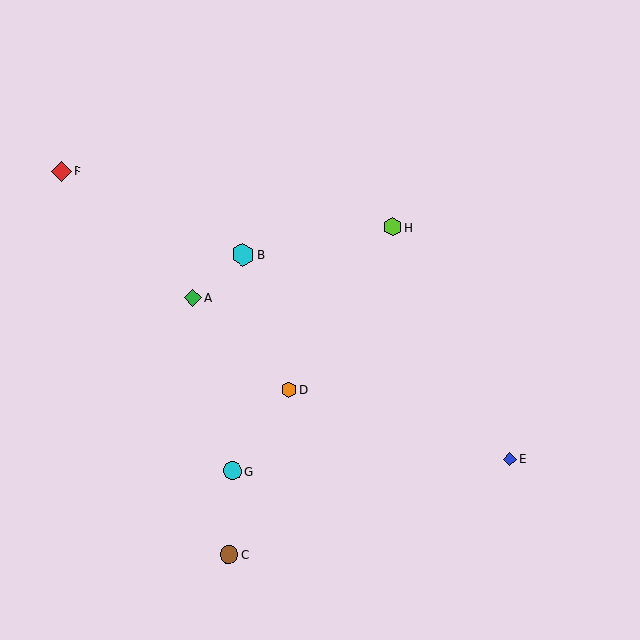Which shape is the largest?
The cyan hexagon (labeled B) is the largest.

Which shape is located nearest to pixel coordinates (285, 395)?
The orange hexagon (labeled D) at (288, 389) is nearest to that location.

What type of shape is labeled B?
Shape B is a cyan hexagon.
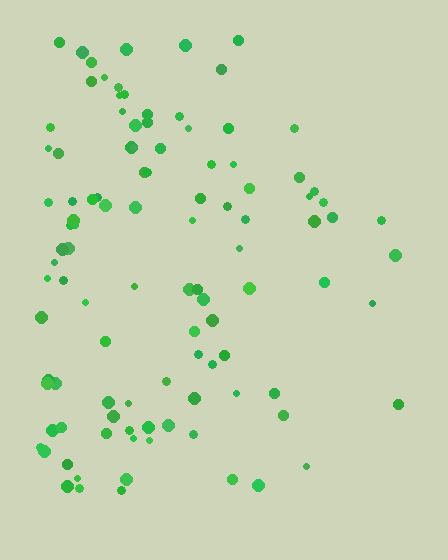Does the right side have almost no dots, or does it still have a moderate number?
Still a moderate number, just noticeably fewer than the left.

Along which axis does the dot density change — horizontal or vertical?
Horizontal.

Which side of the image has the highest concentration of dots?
The left.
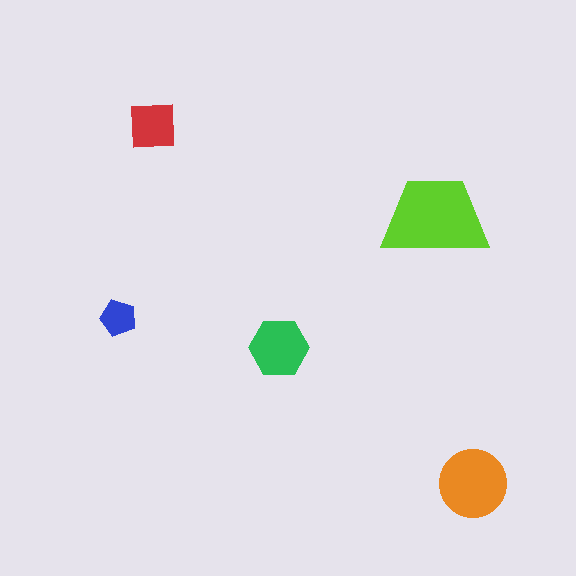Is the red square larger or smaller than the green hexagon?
Smaller.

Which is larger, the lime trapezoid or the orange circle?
The lime trapezoid.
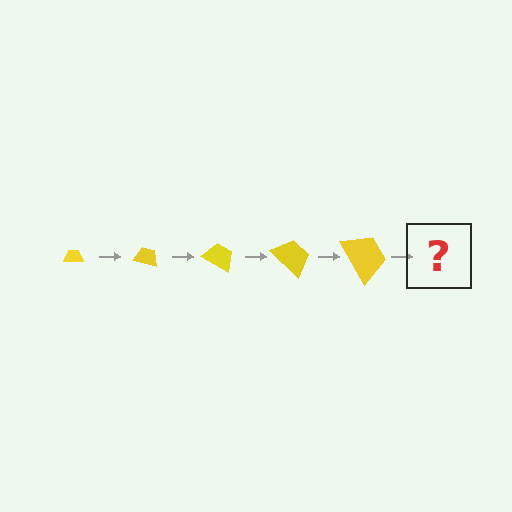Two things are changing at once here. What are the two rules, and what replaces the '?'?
The two rules are that the trapezoid grows larger each step and it rotates 15 degrees clockwise each step. The '?' should be a trapezoid, larger than the previous one and rotated 75 degrees clockwise from the start.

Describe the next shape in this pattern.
It should be a trapezoid, larger than the previous one and rotated 75 degrees clockwise from the start.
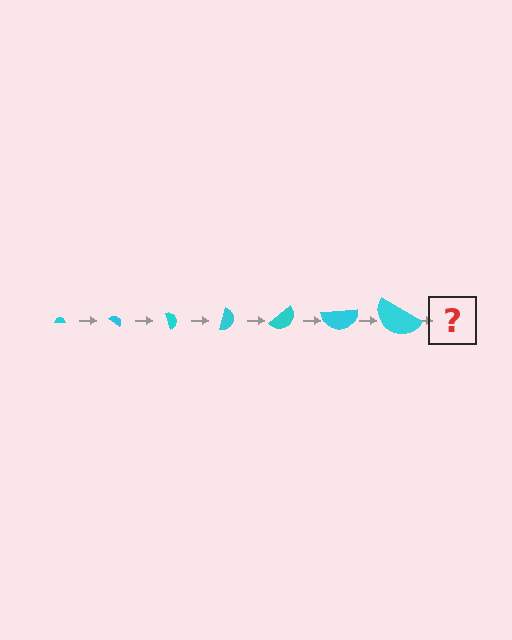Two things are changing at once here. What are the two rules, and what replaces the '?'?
The two rules are that the semicircle grows larger each step and it rotates 35 degrees clockwise each step. The '?' should be a semicircle, larger than the previous one and rotated 245 degrees clockwise from the start.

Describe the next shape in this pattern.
It should be a semicircle, larger than the previous one and rotated 245 degrees clockwise from the start.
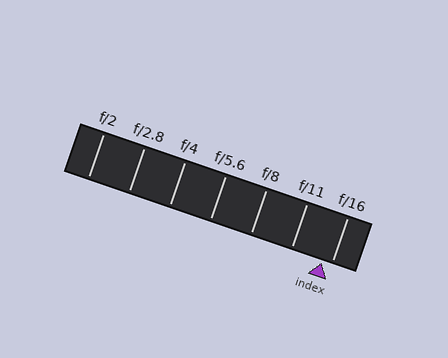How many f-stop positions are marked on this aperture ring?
There are 7 f-stop positions marked.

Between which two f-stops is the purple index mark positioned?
The index mark is between f/11 and f/16.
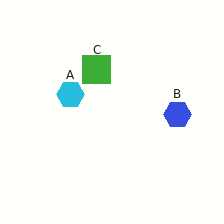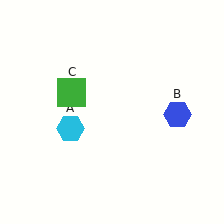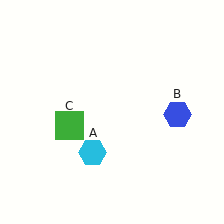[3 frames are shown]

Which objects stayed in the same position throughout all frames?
Blue hexagon (object B) remained stationary.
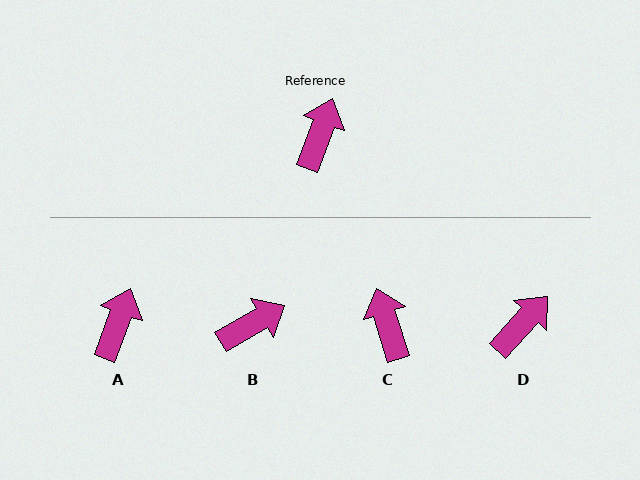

* * *

▶ **Request**
Leave the pictures out, and reproduce only the lines from the line holding "[3 frames are shown]" through the last line of the material, both included.

▶ **Result of the task**
[3 frames are shown]

Which objects stayed in the same position throughout all frames?
Blue hexagon (object B) remained stationary.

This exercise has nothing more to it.